Records about rendered figures
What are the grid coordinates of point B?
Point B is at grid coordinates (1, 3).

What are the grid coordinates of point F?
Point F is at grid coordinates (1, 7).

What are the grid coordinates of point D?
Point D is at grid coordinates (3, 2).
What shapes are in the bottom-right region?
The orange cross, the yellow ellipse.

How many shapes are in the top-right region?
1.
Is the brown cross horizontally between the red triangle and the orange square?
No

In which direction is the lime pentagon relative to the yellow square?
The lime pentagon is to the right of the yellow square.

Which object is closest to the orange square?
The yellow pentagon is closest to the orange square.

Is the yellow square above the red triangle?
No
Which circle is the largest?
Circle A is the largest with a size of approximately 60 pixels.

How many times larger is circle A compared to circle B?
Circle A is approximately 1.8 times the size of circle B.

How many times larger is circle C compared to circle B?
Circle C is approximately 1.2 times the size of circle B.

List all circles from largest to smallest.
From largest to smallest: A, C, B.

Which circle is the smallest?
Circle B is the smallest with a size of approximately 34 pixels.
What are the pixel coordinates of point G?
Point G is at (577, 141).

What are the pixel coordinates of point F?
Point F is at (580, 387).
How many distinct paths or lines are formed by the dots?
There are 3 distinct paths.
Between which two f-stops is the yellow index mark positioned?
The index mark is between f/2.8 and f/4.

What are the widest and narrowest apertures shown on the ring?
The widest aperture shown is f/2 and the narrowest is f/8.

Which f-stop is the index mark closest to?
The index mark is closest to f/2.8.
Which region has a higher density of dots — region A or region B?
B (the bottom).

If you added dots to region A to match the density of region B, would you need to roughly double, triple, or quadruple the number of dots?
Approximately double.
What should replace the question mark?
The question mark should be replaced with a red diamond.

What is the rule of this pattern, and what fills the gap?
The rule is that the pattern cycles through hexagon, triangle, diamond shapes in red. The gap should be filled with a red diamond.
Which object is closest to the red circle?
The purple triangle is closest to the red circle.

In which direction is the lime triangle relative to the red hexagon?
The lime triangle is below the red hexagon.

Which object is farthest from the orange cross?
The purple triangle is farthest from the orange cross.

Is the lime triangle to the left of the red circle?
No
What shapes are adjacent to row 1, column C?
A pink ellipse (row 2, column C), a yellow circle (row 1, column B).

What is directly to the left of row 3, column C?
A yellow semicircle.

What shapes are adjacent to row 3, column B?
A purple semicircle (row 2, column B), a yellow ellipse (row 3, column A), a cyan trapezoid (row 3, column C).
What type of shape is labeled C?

__Problem requirements__.
Type out the entries again, word for word.

__Task answer__.
What are the grid coordinates of point B?
Point B is at grid coordinates (1, 3).

What are the grid coordinates of point F?
Point F is at grid coordinates (1, 7).

What are the grid coordinates of point D?
Point D is at grid coordinates (3, 2).
What shapes are in the bottom-right region?
The orange cross, the yellow ellipse.

How many shapes are in the top-right region?
1.
Is the brown cross horizontally between the red triangle and the orange square?
No

In which direction is the lime pentagon relative to the yellow square?
The lime pentagon is to the right of the yellow square.

Which object is closest to the orange square?
The yellow pentagon is closest to the orange square.

Is the yellow square above the red triangle?
No
Which circle is the largest?
Circle A is the largest with a size of approximately 60 pixels.

How many times larger is circle A compared to circle B?
Circle A is approximately 1.8 times the size of circle B.

How many times larger is circle C compared to circle B?
Circle C is approximately 1.2 times the size of circle B.

List all circles from largest to smallest.
From largest to smallest: A, C, B.

Which circle is the smallest?
Circle B is the smallest with a size of approximately 34 pixels.
What are the pixel coordinates of point G?
Point G is at (577, 141).

What are the pixel coordinates of point F?
Point F is at (580, 387).
How many distinct paths or lines are formed by the dots?
There are 3 distinct paths.
Between which two f-stops is the yellow index mark positioned?
The index mark is between f/2.8 and f/4.

What are the widest and narrowest apertures shown on the ring?
The widest aperture shown is f/2 and the narrowest is f/8.

Which f-stop is the index mark closest to?
The index mark is closest to f/2.8.
Which region has a higher density of dots — region A or region B?
B (the bottom).

If you added dots to region A to match the density of region B, would you need to roughly double, triple, or quadruple the number of dots?
Approximately double.
What should replace the question mark?
The question mark should be replaced with a red diamond.

What is the rule of this pattern, and what fills the gap?
The rule is that the pattern cycles through hexagon, triangle, diamond shapes in red. The gap should be filled with a red diamond.
Which object is closest to the red circle?
The purple triangle is closest to the red circle.

In which direction is the lime triangle relative to the red hexagon?
The lime triangle is below the red hexagon.

Which object is farthest from the orange cross?
The purple triangle is farthest from the orange cross.

Is the lime triangle to the left of the red circle?
No
What shapes are adjacent to row 1, column C?
A pink ellipse (row 2, column C), a yellow circle (row 1, column B).

What is directly to the left of row 3, column C?
A yellow semicircle.

What shapes are adjacent to row 3, column B?
A purple semicircle (row 2, column B), a yellow ellipse (row 3, column A), a cyan trapezoid (row 3, column C).
What type of shape is labeled C?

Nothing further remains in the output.